§ Excerpted data:
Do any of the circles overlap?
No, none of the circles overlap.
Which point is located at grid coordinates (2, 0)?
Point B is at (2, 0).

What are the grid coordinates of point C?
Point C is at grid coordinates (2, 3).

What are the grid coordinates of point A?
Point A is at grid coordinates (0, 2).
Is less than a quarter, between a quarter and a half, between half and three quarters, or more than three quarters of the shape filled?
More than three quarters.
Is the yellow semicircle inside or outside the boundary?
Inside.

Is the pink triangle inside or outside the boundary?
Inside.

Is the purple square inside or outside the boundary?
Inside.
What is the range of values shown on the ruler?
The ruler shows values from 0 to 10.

...

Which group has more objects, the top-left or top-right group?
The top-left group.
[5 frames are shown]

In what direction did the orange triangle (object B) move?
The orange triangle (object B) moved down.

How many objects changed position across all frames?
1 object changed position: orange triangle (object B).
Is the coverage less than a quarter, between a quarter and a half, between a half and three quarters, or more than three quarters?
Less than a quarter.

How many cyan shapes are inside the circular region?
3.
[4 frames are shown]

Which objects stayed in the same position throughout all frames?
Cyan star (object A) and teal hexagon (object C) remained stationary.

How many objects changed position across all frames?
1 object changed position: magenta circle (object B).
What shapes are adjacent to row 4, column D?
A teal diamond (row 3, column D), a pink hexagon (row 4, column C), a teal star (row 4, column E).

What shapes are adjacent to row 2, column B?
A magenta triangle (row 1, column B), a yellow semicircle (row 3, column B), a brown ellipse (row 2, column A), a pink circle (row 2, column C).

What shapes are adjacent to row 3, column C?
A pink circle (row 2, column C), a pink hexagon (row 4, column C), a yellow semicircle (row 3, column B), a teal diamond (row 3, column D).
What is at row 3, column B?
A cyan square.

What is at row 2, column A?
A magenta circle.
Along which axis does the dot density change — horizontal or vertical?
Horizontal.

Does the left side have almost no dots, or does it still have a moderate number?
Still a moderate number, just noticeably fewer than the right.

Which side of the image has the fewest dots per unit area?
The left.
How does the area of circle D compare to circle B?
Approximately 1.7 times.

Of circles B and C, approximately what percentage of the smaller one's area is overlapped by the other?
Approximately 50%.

---

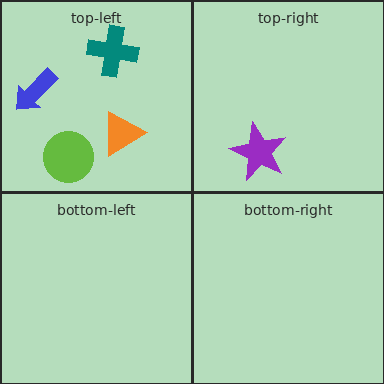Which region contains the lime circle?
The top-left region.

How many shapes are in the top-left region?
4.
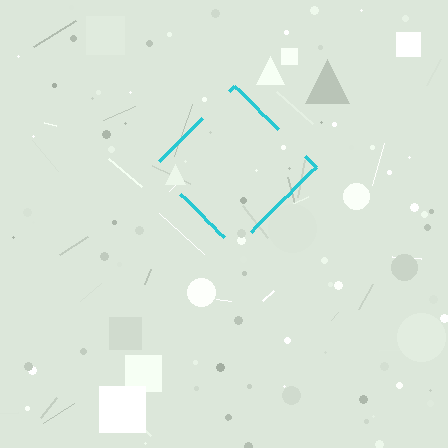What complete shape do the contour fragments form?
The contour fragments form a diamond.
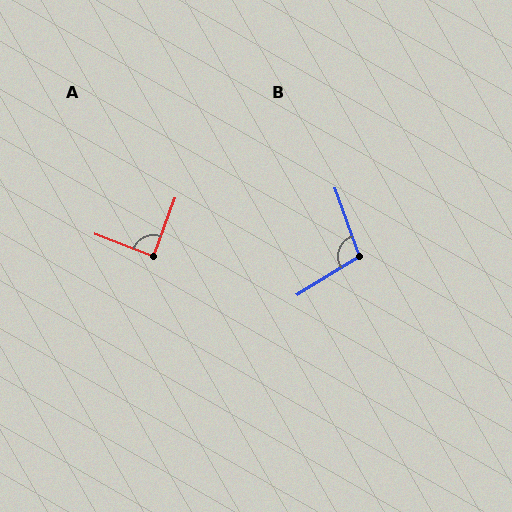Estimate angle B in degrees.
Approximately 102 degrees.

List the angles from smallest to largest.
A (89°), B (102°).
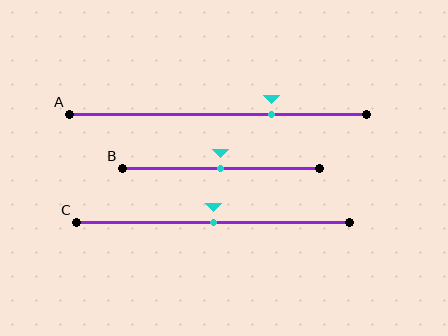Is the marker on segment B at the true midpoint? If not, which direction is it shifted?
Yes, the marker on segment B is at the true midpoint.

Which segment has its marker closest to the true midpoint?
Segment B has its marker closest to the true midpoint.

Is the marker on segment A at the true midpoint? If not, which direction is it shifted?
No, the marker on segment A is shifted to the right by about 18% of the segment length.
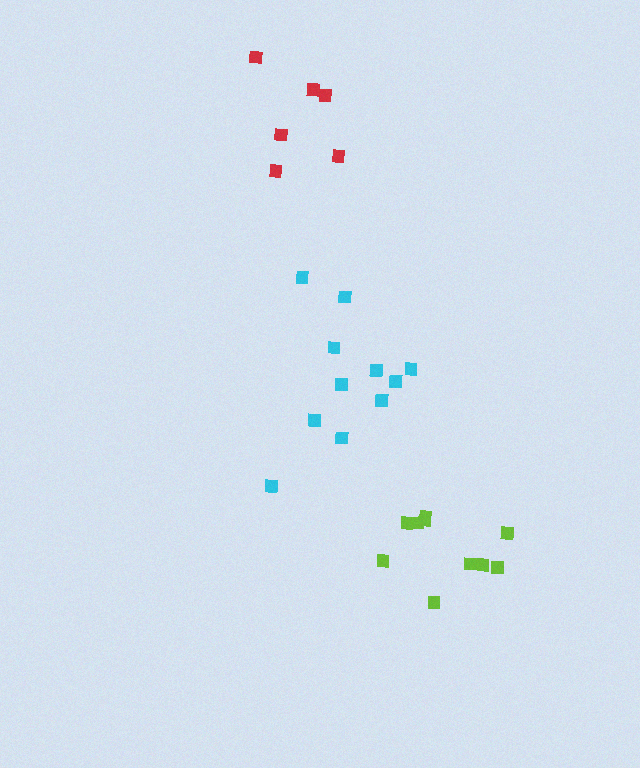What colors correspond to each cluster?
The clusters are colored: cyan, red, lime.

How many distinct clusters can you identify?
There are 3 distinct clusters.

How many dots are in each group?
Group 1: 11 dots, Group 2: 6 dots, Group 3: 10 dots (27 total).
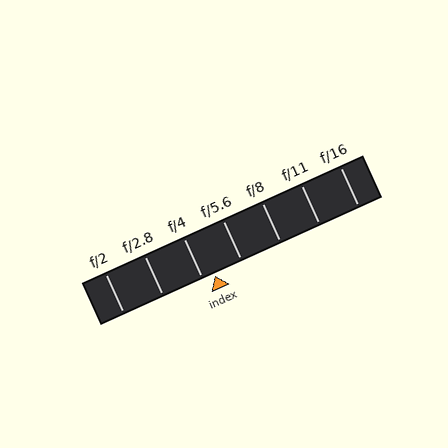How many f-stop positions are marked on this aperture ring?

§ Request: Extract exactly, and only, the lines from the one with "How many dots are in each group?" to the one with "How many f-stop", both ends counted. Leave the images behind.

§ Written response:
How many dots are in each group?
Group 1: 11 dots, Group 2: 6 dots, Group 3: 10 dots (27 total).
How many f-stop positions are marked on this aperture ring?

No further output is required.